======== Supplied data
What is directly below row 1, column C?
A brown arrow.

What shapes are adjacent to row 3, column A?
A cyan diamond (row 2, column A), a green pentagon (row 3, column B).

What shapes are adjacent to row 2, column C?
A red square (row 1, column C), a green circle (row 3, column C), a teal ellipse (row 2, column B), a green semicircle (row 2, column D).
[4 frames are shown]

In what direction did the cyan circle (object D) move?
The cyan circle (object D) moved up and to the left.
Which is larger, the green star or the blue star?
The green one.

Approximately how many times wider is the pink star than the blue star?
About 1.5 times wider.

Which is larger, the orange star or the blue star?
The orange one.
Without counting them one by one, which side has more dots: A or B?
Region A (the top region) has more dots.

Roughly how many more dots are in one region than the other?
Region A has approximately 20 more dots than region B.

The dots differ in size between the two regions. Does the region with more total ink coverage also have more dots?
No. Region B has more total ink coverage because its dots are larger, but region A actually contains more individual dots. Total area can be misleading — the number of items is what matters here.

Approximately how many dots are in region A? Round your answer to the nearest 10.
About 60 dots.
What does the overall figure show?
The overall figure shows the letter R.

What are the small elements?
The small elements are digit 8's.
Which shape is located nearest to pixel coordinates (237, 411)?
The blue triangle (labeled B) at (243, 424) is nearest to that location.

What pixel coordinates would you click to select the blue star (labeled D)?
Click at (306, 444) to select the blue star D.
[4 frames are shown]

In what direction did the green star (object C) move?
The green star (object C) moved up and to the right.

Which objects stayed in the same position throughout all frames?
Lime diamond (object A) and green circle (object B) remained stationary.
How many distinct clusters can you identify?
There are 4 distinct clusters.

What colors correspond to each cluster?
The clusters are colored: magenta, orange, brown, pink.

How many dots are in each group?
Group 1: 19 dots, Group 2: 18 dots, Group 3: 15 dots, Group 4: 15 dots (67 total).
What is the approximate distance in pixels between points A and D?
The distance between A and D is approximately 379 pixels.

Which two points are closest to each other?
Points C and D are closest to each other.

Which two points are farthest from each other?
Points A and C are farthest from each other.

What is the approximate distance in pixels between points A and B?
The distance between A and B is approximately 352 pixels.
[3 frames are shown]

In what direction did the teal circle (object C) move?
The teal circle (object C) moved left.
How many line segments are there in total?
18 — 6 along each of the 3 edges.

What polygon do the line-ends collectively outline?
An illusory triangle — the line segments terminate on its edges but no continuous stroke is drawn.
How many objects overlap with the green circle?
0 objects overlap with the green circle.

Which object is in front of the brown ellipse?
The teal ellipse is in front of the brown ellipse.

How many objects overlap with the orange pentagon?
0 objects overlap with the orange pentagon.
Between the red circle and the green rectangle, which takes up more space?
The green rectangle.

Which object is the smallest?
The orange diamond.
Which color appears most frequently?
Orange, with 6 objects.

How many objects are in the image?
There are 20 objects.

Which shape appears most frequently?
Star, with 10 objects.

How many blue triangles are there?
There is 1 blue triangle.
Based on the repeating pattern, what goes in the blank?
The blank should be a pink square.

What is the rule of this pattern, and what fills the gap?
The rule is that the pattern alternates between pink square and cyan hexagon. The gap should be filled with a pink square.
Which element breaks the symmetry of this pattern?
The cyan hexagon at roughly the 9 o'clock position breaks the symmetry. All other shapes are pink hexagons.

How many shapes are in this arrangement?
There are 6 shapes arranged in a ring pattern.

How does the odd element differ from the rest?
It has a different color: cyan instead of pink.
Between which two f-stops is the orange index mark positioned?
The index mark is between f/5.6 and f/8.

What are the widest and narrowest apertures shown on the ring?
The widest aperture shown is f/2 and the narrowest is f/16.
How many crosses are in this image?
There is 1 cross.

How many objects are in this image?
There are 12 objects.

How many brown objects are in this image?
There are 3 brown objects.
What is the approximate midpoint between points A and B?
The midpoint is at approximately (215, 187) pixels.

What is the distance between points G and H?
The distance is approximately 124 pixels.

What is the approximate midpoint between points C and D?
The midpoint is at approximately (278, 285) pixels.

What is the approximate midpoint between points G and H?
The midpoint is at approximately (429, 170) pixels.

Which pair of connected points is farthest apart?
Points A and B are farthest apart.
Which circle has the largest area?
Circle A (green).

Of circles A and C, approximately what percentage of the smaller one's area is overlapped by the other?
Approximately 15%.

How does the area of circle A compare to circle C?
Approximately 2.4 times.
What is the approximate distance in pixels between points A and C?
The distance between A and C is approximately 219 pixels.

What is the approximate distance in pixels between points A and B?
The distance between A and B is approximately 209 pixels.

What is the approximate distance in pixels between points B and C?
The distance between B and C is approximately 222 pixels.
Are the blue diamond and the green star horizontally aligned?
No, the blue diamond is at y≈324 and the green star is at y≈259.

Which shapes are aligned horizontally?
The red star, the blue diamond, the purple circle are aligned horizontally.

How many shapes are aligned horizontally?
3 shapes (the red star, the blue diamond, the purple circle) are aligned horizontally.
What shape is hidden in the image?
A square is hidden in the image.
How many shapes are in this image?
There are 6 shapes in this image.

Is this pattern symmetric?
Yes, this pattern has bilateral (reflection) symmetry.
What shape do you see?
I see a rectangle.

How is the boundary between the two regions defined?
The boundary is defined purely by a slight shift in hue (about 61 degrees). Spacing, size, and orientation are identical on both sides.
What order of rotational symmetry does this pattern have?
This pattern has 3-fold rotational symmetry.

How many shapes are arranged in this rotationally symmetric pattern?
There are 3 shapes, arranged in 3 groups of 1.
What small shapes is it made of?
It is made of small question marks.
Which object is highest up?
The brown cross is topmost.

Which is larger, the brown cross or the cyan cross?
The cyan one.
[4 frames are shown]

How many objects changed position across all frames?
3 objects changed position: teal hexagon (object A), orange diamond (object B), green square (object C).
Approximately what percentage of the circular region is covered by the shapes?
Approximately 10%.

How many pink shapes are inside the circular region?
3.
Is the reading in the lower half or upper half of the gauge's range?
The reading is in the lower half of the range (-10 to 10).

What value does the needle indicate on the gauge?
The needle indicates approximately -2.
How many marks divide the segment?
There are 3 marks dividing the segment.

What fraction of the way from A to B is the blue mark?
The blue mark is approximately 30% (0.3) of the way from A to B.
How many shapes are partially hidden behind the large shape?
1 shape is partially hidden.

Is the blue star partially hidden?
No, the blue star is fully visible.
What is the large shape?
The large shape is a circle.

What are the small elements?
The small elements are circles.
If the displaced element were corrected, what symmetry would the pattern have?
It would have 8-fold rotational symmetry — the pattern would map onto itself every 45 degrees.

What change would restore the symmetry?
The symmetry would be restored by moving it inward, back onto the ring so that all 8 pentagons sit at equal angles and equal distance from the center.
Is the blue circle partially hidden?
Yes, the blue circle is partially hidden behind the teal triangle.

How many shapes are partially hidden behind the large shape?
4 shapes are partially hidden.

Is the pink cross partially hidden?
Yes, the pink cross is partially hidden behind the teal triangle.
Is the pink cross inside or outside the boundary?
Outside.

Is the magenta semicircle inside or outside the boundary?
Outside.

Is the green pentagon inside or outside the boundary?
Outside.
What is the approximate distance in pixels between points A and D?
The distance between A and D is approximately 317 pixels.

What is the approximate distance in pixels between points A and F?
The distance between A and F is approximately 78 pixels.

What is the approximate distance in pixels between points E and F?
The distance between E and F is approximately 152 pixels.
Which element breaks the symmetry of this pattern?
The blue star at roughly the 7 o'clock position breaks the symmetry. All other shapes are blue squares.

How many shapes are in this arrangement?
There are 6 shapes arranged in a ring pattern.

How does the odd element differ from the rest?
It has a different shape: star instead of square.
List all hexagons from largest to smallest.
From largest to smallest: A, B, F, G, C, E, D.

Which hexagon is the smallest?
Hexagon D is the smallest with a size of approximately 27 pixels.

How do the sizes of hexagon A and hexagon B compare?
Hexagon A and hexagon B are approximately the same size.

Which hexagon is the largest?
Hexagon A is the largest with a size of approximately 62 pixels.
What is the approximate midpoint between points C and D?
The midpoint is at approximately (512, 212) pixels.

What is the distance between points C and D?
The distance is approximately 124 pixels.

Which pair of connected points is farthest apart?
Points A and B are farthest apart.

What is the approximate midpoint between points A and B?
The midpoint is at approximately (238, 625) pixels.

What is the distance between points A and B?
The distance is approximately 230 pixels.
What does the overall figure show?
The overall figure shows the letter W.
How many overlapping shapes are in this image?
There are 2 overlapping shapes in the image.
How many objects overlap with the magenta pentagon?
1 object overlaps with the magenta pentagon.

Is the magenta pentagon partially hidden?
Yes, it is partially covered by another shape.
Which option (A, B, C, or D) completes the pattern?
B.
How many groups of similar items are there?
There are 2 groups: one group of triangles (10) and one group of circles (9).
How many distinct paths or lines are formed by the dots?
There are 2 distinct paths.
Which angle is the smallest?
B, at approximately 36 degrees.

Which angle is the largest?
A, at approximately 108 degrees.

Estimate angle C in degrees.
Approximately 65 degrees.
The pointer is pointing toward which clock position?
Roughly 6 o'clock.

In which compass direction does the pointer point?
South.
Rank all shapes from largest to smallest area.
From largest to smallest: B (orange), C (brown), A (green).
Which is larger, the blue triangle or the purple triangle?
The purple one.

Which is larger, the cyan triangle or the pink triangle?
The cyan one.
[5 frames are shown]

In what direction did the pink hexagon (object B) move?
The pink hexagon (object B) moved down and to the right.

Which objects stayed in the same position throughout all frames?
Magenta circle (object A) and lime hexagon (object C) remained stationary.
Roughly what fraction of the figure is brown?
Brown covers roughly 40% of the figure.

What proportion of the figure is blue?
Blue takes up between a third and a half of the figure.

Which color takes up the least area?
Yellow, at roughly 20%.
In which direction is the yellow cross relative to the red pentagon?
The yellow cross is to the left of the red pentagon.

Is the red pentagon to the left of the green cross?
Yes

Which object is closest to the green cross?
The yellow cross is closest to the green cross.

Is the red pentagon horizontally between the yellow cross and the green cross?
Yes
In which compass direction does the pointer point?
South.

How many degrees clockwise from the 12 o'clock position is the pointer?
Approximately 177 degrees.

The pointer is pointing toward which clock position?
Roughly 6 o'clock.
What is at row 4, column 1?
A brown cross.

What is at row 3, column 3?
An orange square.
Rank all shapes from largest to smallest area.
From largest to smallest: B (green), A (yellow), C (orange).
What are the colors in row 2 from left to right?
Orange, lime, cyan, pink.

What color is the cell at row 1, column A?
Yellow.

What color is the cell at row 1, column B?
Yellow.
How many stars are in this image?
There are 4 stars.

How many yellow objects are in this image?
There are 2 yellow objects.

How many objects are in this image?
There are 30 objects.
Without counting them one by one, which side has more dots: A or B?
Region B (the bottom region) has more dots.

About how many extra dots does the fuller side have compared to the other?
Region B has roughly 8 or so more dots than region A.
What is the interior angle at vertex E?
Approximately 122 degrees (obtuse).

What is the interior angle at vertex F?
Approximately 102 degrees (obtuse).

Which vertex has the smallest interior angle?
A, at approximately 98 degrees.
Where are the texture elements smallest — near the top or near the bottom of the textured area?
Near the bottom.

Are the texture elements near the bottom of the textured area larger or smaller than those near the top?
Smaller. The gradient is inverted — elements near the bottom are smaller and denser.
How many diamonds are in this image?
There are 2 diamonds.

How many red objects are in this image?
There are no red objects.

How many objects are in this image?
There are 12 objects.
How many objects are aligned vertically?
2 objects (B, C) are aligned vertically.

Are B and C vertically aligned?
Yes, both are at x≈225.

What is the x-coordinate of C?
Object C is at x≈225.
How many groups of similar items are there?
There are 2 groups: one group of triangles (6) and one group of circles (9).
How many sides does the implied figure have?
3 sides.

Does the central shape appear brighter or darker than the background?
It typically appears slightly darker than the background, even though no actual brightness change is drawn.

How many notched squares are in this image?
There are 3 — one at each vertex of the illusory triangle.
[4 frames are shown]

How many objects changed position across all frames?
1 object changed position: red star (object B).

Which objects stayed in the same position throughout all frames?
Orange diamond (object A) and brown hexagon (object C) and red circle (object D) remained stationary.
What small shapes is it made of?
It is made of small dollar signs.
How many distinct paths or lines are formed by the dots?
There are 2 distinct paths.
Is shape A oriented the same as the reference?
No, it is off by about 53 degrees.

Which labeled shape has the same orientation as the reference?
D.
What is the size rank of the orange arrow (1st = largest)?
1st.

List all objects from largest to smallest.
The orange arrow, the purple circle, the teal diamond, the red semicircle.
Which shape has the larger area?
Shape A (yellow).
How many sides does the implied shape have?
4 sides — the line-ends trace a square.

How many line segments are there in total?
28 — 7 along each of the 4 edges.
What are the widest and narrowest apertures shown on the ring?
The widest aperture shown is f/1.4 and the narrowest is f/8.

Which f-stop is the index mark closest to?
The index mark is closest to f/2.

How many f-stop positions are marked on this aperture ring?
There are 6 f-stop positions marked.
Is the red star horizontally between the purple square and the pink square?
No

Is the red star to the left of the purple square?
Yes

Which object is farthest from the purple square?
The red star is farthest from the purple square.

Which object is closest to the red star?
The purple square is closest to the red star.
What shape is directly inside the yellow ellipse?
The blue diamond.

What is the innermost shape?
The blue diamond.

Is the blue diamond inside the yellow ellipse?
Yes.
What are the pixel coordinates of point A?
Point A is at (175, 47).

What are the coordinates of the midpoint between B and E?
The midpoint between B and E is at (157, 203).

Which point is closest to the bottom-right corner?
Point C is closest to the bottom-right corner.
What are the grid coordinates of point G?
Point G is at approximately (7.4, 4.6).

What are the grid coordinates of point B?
================
__To do__
Beginning with the line that contains "What are the coordinates", quote each line exactly through the last line of the entries above, and nothing beyond them.

__Solution for this problem__
What are the coordinates of the midpoint between B and E?
The midpoint between B and E is at (157, 203).

Which point is closest to the bottom-right corner?
Point C is closest to the bottom-right corner.
What are the grid coordinates of point G?
Point G is at approximately (7.4, 4.6).

What are the grid coordinates of point B?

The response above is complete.